[START OF Raw data]
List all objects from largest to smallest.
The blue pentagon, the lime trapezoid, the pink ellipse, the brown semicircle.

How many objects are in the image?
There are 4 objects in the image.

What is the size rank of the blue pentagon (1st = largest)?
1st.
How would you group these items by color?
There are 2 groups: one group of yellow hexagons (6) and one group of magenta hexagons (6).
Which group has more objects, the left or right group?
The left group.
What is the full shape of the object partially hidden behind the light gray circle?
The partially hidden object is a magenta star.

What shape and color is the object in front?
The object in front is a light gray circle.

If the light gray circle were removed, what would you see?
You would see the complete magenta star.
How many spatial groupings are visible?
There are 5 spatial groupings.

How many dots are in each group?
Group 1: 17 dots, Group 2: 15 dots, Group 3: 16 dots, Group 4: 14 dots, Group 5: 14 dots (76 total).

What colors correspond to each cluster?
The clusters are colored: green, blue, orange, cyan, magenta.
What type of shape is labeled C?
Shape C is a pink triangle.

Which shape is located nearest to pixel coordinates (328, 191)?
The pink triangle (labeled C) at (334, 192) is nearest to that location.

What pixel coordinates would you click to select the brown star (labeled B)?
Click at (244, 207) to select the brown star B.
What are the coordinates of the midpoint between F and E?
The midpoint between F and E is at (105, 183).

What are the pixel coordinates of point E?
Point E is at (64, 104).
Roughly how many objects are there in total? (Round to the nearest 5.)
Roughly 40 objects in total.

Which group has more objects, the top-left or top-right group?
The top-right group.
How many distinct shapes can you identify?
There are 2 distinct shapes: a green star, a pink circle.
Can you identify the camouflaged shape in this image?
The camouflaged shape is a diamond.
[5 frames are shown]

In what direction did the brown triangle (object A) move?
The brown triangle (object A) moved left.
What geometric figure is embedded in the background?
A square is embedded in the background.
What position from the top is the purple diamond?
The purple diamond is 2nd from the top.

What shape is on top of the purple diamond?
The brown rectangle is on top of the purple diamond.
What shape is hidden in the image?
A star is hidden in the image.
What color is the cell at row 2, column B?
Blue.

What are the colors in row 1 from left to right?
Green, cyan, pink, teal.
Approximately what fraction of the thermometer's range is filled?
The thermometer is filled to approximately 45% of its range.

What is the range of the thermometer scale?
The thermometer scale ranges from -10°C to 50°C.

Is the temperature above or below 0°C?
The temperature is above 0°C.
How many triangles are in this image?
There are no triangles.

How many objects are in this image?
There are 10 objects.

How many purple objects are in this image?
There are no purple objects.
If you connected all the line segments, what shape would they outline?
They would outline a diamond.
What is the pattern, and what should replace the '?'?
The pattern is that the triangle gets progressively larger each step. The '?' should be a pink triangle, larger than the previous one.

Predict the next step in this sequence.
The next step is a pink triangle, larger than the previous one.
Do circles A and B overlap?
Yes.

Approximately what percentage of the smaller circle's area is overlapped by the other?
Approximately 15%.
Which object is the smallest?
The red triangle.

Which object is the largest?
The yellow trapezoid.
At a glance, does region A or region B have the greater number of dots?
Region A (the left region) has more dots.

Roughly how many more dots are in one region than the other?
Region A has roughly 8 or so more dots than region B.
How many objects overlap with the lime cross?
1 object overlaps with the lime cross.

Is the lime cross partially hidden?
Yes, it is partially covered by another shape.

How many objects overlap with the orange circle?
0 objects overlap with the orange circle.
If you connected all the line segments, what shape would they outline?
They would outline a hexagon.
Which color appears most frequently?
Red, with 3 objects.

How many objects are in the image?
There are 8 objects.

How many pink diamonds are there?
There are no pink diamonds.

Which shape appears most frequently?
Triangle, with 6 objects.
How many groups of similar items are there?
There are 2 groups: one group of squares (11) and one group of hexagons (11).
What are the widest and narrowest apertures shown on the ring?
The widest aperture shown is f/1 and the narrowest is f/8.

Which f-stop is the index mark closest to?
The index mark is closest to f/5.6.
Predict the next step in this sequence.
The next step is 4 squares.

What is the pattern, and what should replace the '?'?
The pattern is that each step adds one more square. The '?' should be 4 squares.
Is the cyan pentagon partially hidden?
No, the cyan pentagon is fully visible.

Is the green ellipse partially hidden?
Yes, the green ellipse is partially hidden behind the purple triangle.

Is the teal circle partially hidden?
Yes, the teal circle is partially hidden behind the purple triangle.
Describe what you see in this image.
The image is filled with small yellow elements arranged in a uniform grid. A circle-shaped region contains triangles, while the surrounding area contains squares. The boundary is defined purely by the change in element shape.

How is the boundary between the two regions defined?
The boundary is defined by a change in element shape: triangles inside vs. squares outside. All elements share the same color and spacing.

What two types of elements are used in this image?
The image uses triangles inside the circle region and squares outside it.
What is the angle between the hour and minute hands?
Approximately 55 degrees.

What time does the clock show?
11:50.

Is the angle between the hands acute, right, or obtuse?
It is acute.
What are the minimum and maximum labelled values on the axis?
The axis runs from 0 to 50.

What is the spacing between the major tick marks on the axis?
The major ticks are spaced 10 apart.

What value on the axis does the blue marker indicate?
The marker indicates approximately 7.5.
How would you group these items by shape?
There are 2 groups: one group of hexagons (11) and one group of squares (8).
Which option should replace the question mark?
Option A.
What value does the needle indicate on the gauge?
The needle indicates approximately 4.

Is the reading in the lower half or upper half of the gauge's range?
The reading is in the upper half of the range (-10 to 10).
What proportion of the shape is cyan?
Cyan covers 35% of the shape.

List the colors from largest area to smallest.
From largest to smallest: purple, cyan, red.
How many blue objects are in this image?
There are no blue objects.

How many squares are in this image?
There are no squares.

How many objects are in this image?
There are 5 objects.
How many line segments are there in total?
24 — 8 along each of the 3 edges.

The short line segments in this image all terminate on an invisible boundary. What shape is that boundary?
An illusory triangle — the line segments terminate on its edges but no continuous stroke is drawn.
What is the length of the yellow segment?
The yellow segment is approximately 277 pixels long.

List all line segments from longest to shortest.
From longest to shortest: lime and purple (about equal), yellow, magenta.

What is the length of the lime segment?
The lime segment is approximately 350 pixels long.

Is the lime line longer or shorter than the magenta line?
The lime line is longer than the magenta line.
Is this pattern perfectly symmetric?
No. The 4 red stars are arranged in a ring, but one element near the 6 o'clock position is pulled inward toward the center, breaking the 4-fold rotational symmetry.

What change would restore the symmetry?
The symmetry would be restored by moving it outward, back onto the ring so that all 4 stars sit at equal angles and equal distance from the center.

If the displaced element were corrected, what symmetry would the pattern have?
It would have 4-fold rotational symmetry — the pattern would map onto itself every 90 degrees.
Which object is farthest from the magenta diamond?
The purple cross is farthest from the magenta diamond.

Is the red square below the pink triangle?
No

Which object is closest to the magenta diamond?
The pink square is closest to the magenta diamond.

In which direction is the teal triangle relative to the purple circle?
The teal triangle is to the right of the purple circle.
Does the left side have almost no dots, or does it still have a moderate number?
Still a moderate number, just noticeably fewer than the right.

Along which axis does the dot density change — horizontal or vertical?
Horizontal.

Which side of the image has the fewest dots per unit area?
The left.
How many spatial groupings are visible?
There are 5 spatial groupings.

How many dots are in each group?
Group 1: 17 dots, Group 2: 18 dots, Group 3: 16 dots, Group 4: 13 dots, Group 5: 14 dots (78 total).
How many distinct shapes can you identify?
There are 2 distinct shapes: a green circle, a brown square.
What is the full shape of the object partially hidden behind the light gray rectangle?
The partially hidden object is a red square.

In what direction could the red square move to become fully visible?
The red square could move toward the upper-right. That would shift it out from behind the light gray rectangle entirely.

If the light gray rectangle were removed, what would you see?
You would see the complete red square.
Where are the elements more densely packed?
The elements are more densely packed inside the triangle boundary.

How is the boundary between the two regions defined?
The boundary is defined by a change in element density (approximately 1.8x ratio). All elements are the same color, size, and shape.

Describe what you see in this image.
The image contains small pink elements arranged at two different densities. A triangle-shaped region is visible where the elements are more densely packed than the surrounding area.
[END OF Raw data]
**Challenge:** Return, word for word, every line from the top of the entries down to the line that holds "[5 frames are shown]", both included.

**Full output:**
List all objects from largest to smallest.
The blue pentagon, the lime trapezoid, the pink ellipse, the brown semicircle.

How many objects are in the image?
There are 4 objects in the image.

What is the size rank of the blue pentagon (1st = largest)?
1st.
How would you group these items by color?
There are 2 groups: one group of yellow hexagons (6) and one group of magenta hexagons (6).
Which group has more objects, the left or right group?
The left group.
What is the full shape of the object partially hidden behind the light gray circle?
The partially hidden object is a magenta star.

What shape and color is the object in front?
The object in front is a light gray circle.

If the light gray circle were removed, what would you see?
You would see the complete magenta star.
How many spatial groupings are visible?
There are 5 spatial groupings.

How many dots are in each group?
Group 1: 17 dots, Group 2: 15 dots, Group 3: 16 dots, Group 4: 14 dots, Group 5: 14 dots (76 total).

What colors correspond to each cluster?
The clusters are colored: green, blue, orange, cyan, magenta.
What type of shape is labeled C?
Shape C is a pink triangle.

Which shape is located nearest to pixel coordinates (328, 191)?
The pink triangle (labeled C) at (334, 192) is nearest to that location.

What pixel coordinates would you click to select the brown star (labeled B)?
Click at (244, 207) to select the brown star B.
What are the coordinates of the midpoint between F and E?
The midpoint between F and E is at (105, 183).

What are the pixel coordinates of point E?
Point E is at (64, 104).
Roughly how many objects are there in total? (Round to the nearest 5.)
Roughly 40 objects in total.

Which group has more objects, the top-left or top-right group?
The top-right group.
How many distinct shapes can you identify?
There are 2 distinct shapes: a green star, a pink circle.
Can you identify the camouflaged shape in this image?
The camouflaged shape is a diamond.
[5 frames are shown]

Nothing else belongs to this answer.